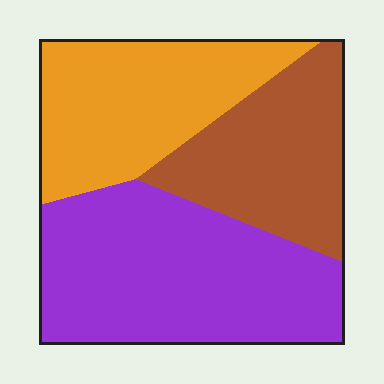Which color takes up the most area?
Purple, at roughly 45%.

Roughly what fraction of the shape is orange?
Orange covers around 30% of the shape.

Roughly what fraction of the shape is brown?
Brown covers about 25% of the shape.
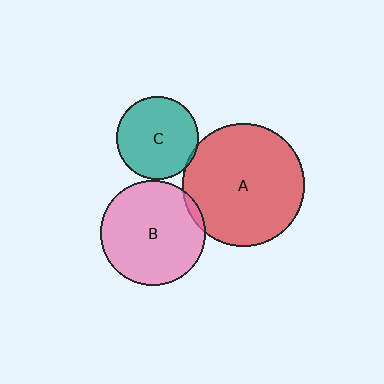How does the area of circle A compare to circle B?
Approximately 1.4 times.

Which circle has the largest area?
Circle A (red).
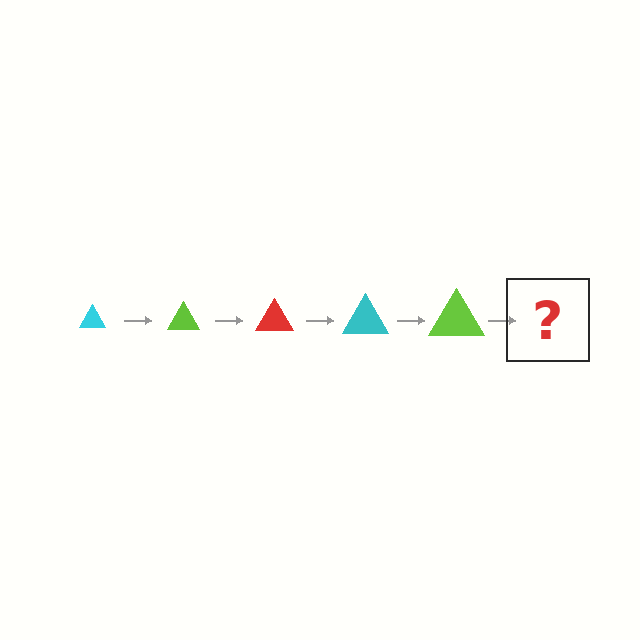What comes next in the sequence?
The next element should be a red triangle, larger than the previous one.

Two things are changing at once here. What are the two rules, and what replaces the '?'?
The two rules are that the triangle grows larger each step and the color cycles through cyan, lime, and red. The '?' should be a red triangle, larger than the previous one.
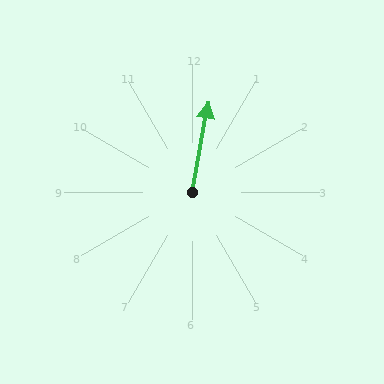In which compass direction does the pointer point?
North.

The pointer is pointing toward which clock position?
Roughly 12 o'clock.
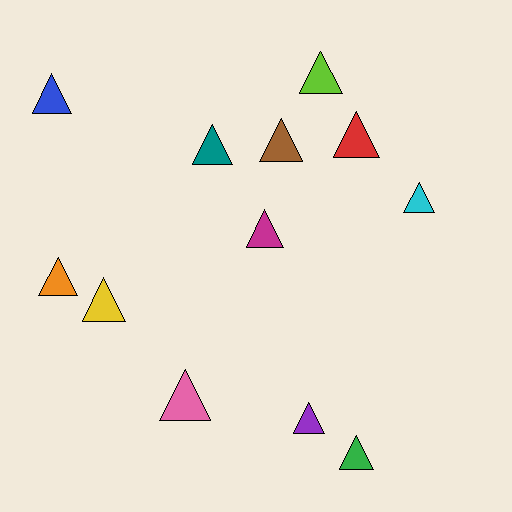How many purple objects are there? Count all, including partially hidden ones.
There is 1 purple object.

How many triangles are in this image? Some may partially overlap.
There are 12 triangles.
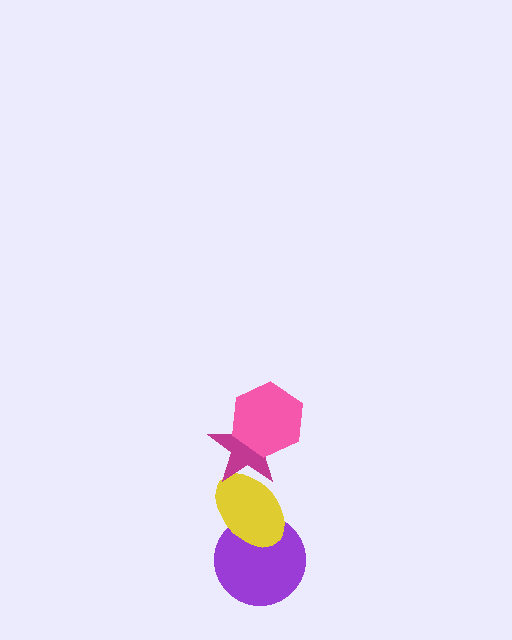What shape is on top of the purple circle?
The yellow ellipse is on top of the purple circle.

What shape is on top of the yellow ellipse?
The magenta star is on top of the yellow ellipse.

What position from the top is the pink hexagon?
The pink hexagon is 1st from the top.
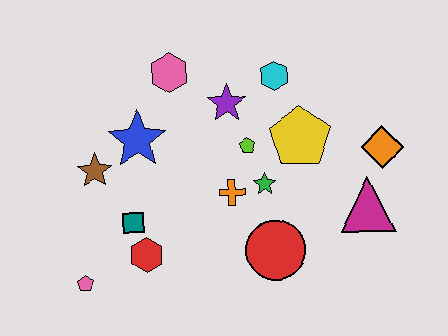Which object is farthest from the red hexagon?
The orange diamond is farthest from the red hexagon.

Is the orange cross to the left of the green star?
Yes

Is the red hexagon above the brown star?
No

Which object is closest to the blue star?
The brown star is closest to the blue star.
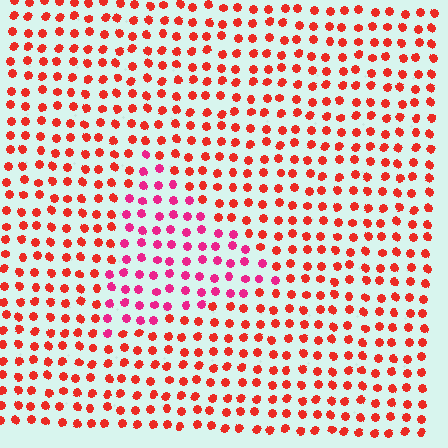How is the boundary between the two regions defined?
The boundary is defined purely by a slight shift in hue (about 34 degrees). Spacing, size, and orientation are identical on both sides.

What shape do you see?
I see a triangle.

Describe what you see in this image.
The image is filled with small red elements in a uniform arrangement. A triangle-shaped region is visible where the elements are tinted to a slightly different hue, forming a subtle color boundary.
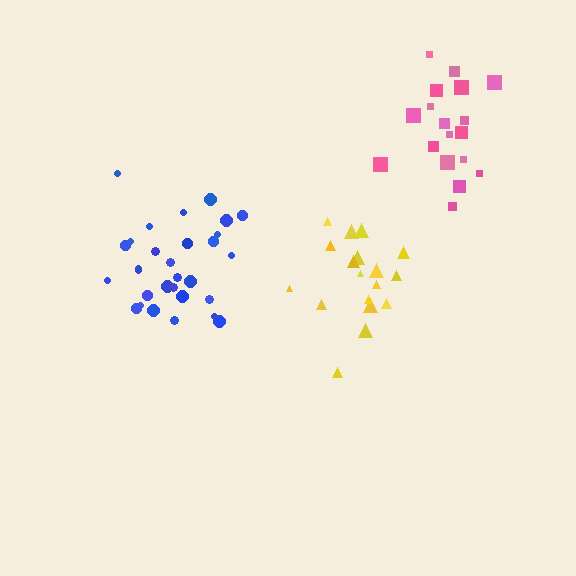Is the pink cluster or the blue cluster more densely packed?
Blue.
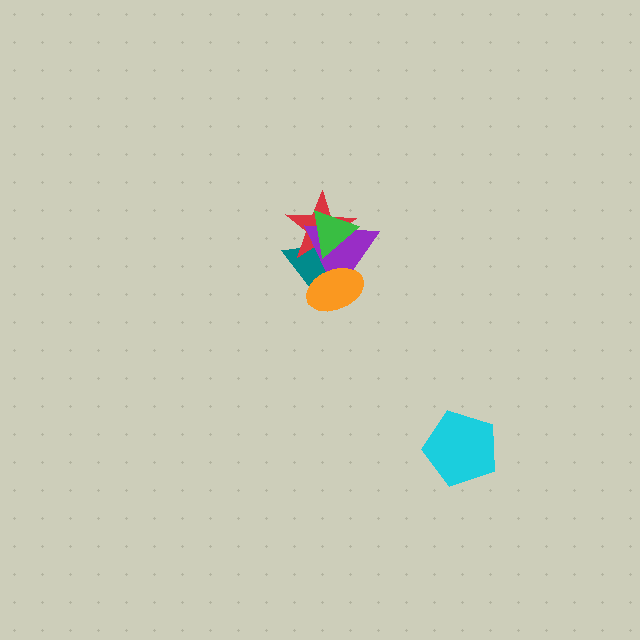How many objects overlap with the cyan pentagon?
0 objects overlap with the cyan pentagon.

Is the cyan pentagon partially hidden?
No, no other shape covers it.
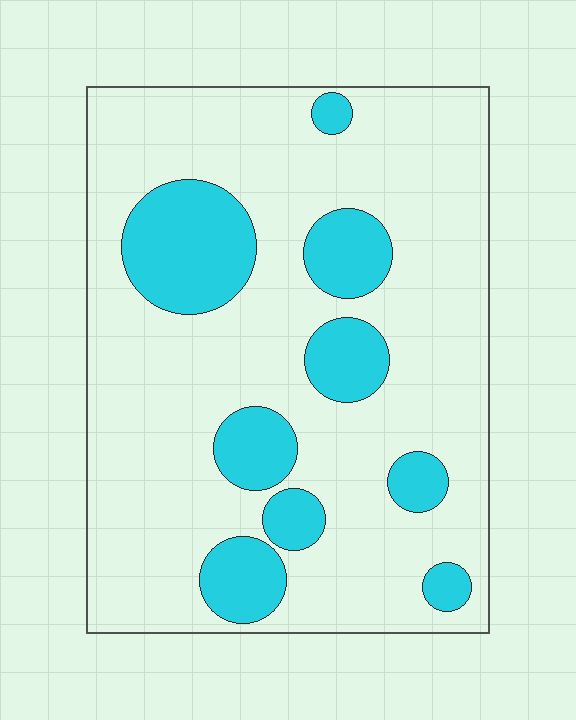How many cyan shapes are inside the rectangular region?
□ □ □ □ □
Do this:
Every line from the one containing "In which compass" through the last line of the data is to be retyped exactly, with nothing added and no pictures included.

Reply to the task:
In which compass direction does the pointer point?
North.

The pointer is pointing toward which clock position?
Roughly 12 o'clock.
How many purple objects are there? Count all, including partially hidden ones.
There is 1 purple object.

How many triangles are in this image? Some may partially overlap.
There are 12 triangles.
What shape is on top of the purple circle?
The yellow ellipse is on top of the purple circle.

What shape is on top of the yellow ellipse?
The magenta star is on top of the yellow ellipse.

What position from the top is the pink hexagon?
The pink hexagon is 1st from the top.
Which object is farthest from the red hexagon?
The orange diamond is farthest from the red hexagon.

Is the orange cross to the left of the green star?
Yes

Is the red hexagon above the brown star?
No

Which object is closest to the blue star?
The brown star is closest to the blue star.
How is the boundary between the two regions defined?
The boundary is defined purely by a slight shift in hue (about 34 degrees). Spacing, size, and orientation are identical on both sides.

What shape do you see?
I see a triangle.

Describe what you see in this image.
The image is filled with small red elements in a uniform arrangement. A triangle-shaped region is visible where the elements are tinted to a slightly different hue, forming a subtle color boundary.
Is the pink cluster or the blue cluster more densely packed?
Blue.
How many objects overlap with the cyan pentagon?
0 objects overlap with the cyan pentagon.

Is the cyan pentagon partially hidden?
No, no other shape covers it.
How many cyan shapes are inside the rectangular region?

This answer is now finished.